EXERCISE TASK: Without the pictures, copy all the entries below exactly.

PROVIDED RECORDS:
#####

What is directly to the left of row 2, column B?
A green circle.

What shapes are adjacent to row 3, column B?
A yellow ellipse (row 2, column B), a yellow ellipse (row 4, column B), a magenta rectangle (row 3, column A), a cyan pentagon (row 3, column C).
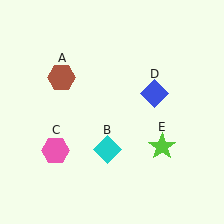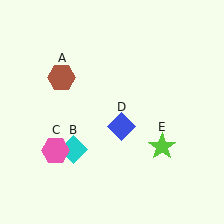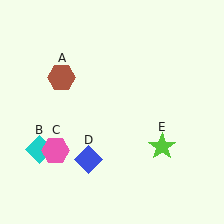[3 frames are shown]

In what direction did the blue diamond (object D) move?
The blue diamond (object D) moved down and to the left.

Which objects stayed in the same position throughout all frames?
Brown hexagon (object A) and pink hexagon (object C) and lime star (object E) remained stationary.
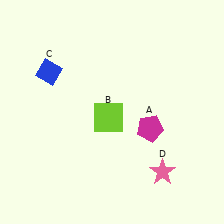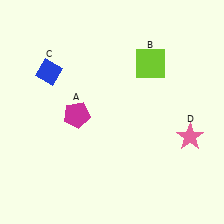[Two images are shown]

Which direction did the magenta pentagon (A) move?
The magenta pentagon (A) moved left.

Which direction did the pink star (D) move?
The pink star (D) moved up and to the right.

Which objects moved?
The objects that moved are: the magenta pentagon (A), the lime square (B), the pink star (D).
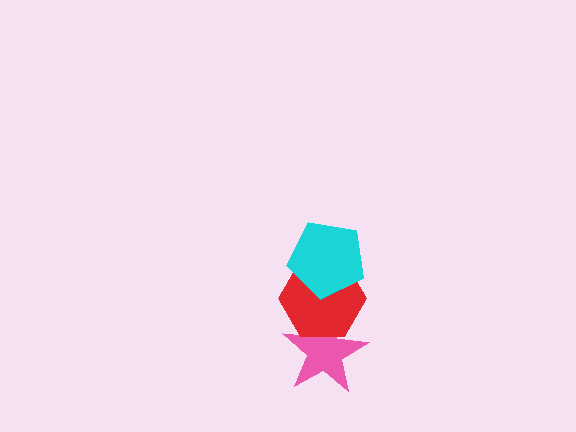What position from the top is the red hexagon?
The red hexagon is 2nd from the top.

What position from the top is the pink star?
The pink star is 3rd from the top.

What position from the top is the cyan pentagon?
The cyan pentagon is 1st from the top.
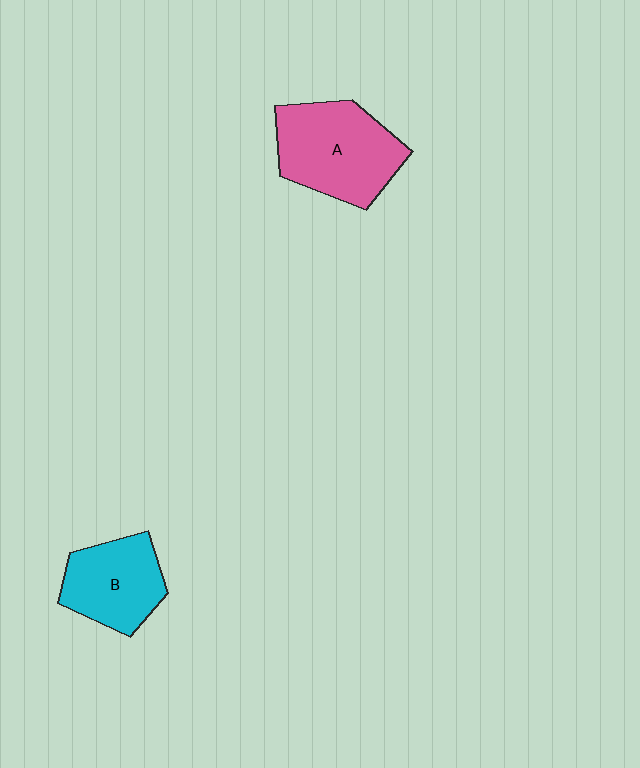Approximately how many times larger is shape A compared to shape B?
Approximately 1.3 times.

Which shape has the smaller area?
Shape B (cyan).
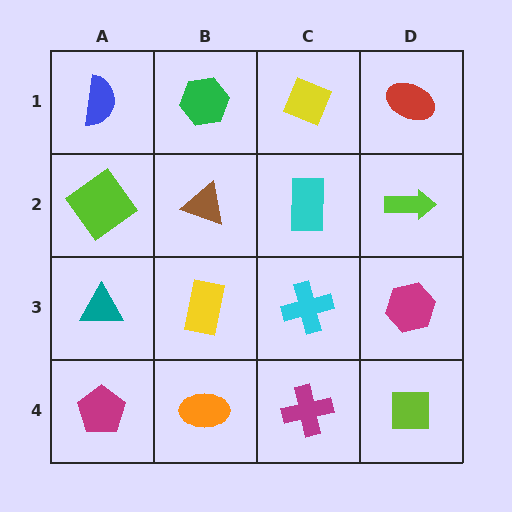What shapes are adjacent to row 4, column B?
A yellow rectangle (row 3, column B), a magenta pentagon (row 4, column A), a magenta cross (row 4, column C).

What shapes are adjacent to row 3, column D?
A lime arrow (row 2, column D), a lime square (row 4, column D), a cyan cross (row 3, column C).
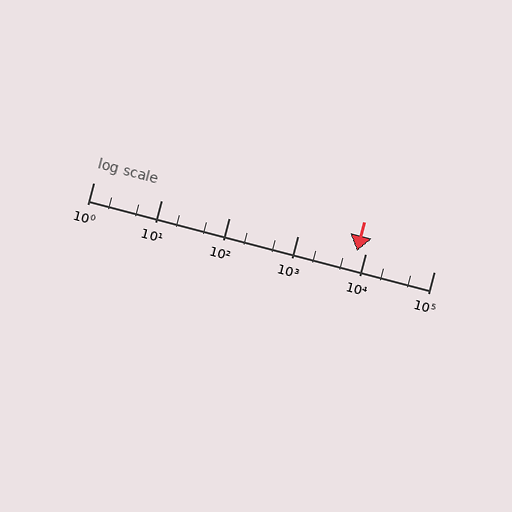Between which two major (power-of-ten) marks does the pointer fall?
The pointer is between 1000 and 10000.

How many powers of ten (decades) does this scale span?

#####

RESULT OF THIS TASK:
What is directly to the left of row 2, column B?
A green circle.

What shapes are adjacent to row 3, column B?
A yellow ellipse (row 2, column B), a yellow ellipse (row 4, column B), a magenta rectangle (row 3, column A), a cyan pentagon (row 3, column C).
[3 frames are shown]

In what direction did the blue diamond (object D) move?
The blue diamond (object D) moved down and to the left.

Which objects stayed in the same position throughout all frames?
Brown hexagon (object A) and pink hexagon (object C) and lime star (object E) remained stationary.
[Two images are shown]

Which direction did the magenta pentagon (A) move?
The magenta pentagon (A) moved left.

Which direction did the pink star (D) move?
The pink star (D) moved up and to the right.

Which objects moved?
The objects that moved are: the magenta pentagon (A), the lime square (B), the pink star (D).
What position from the top is the red hexagon?
The red hexagon is 2nd from the top.

What position from the top is the pink star?
The pink star is 3rd from the top.

What position from the top is the cyan pentagon?
The cyan pentagon is 1st from the top.
Approximately how many times larger is shape A compared to shape B?
Approximately 1.3 times.

Which shape has the smaller area?
Shape B (cyan).
What shapes are adjacent to row 4, column B?
A yellow rectangle (row 3, column B), a magenta pentagon (row 4, column A), a magenta cross (row 4, column C).

What shapes are adjacent to row 3, column D?
A lime arrow (row 2, column D), a lime square (row 4, column D), a cyan cross (row 3, column C).
Between which two major (power-of-ten) marks does the pointer fall?
The pointer is between 1000 and 10000.

How many powers of ten (decades) does this scale span?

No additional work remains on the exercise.